Record excerpts ::
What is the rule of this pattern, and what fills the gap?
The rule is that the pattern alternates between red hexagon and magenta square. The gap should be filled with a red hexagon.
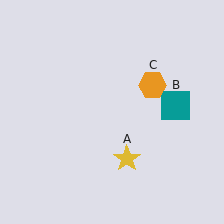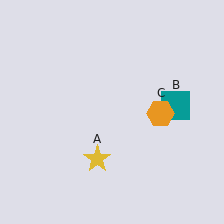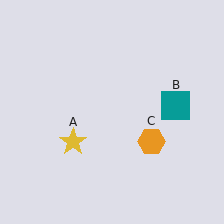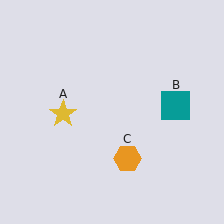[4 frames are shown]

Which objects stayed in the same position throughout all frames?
Teal square (object B) remained stationary.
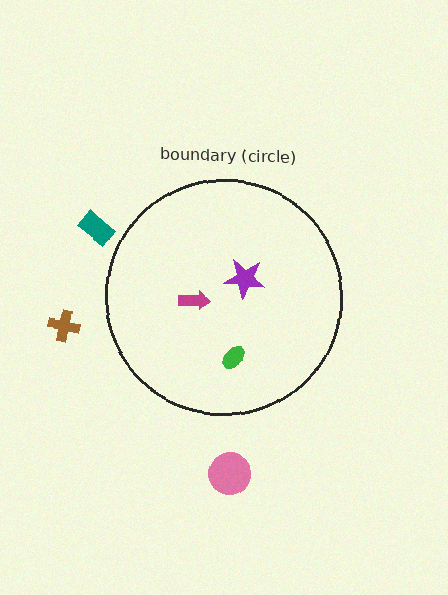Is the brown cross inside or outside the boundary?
Outside.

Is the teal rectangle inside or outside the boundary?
Outside.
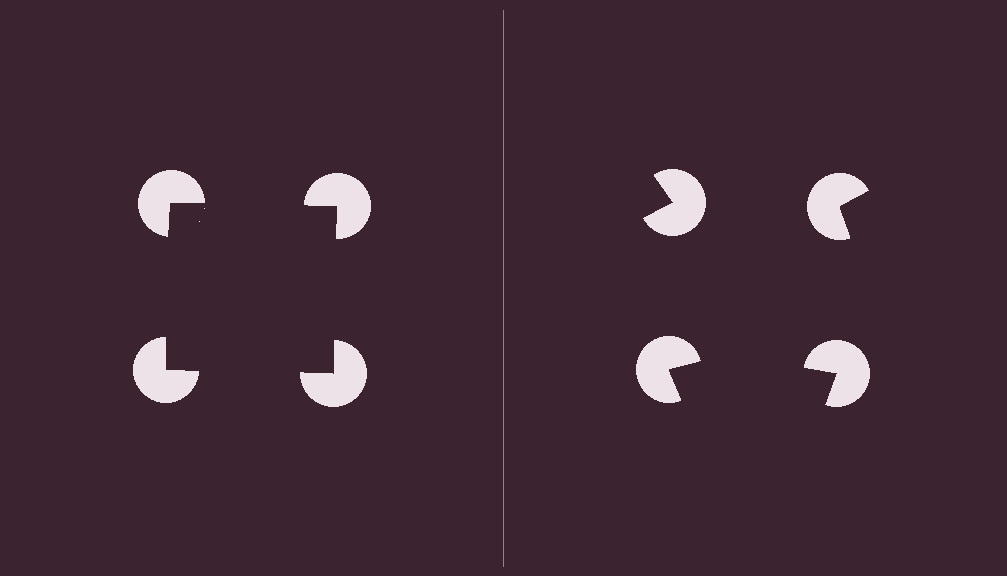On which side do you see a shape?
An illusory square appears on the left side. On the right side the wedge cuts are rotated, so no coherent shape forms.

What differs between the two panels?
The pac-man discs are positioned identically on both sides; only the wedge orientations differ. On the left they align to a square; on the right they are misaligned.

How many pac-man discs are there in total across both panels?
8 — 4 on each side.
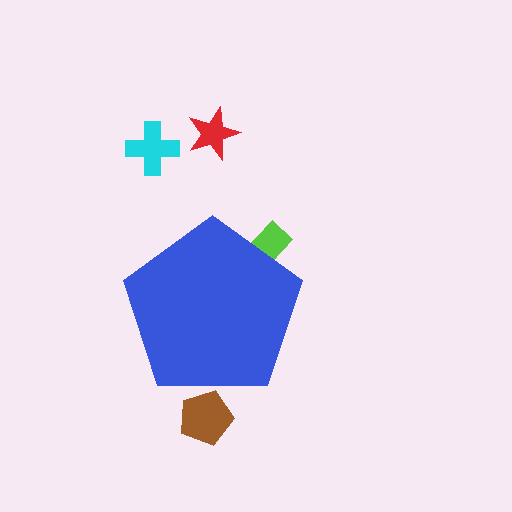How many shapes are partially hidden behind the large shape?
1 shape is partially hidden.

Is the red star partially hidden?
No, the red star is fully visible.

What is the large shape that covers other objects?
A blue pentagon.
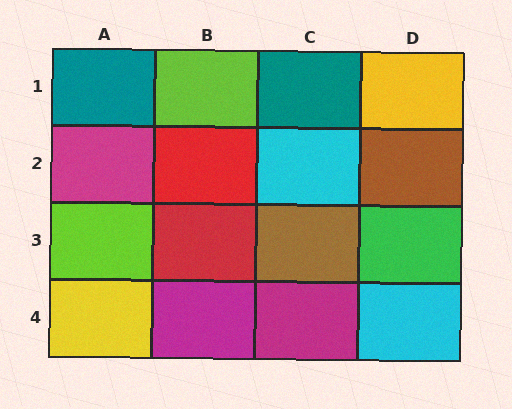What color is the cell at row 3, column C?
Brown.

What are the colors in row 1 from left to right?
Teal, lime, teal, yellow.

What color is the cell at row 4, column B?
Magenta.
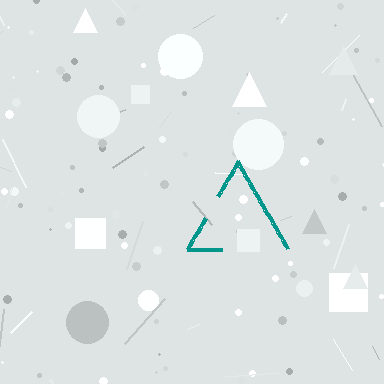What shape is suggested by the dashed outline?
The dashed outline suggests a triangle.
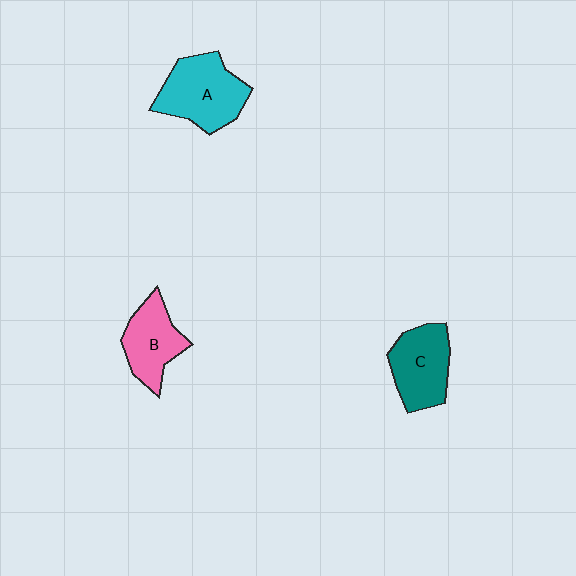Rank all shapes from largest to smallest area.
From largest to smallest: A (cyan), C (teal), B (pink).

Goal of the exercise :: Everything from the line with "Is the teal" through the final line of the records above should be written out exactly, minus the pictures.

Response to the task ::
Is the teal rectangle inside or outside the boundary?
Outside.
On which side do you see a shape?
An illusory square appears on the left side. On the right side the wedge cuts are rotated, so no coherent shape forms.

What differs between the two panels?
The pac-man discs are positioned identically on both sides; only the wedge orientations differ. On the left they align to a square; on the right they are misaligned.

How many pac-man discs are there in total across both panels?
8 — 4 on each side.
How many shapes are partially hidden behind the large shape?
1 shape is partially hidden.

Is the red star partially hidden?
No, the red star is fully visible.

What is the large shape that covers other objects?
A blue pentagon.
What color is the cell at row 3, column C?
Brown.

What are the colors in row 1 from left to right?
Teal, lime, teal, yellow.

What color is the cell at row 4, column B?
Magenta.
What shape is suggested by the dashed outline?
The dashed outline suggests a triangle.
Rank all shapes from largest to smallest area.
From largest to smallest: A (cyan), C (teal), B (pink).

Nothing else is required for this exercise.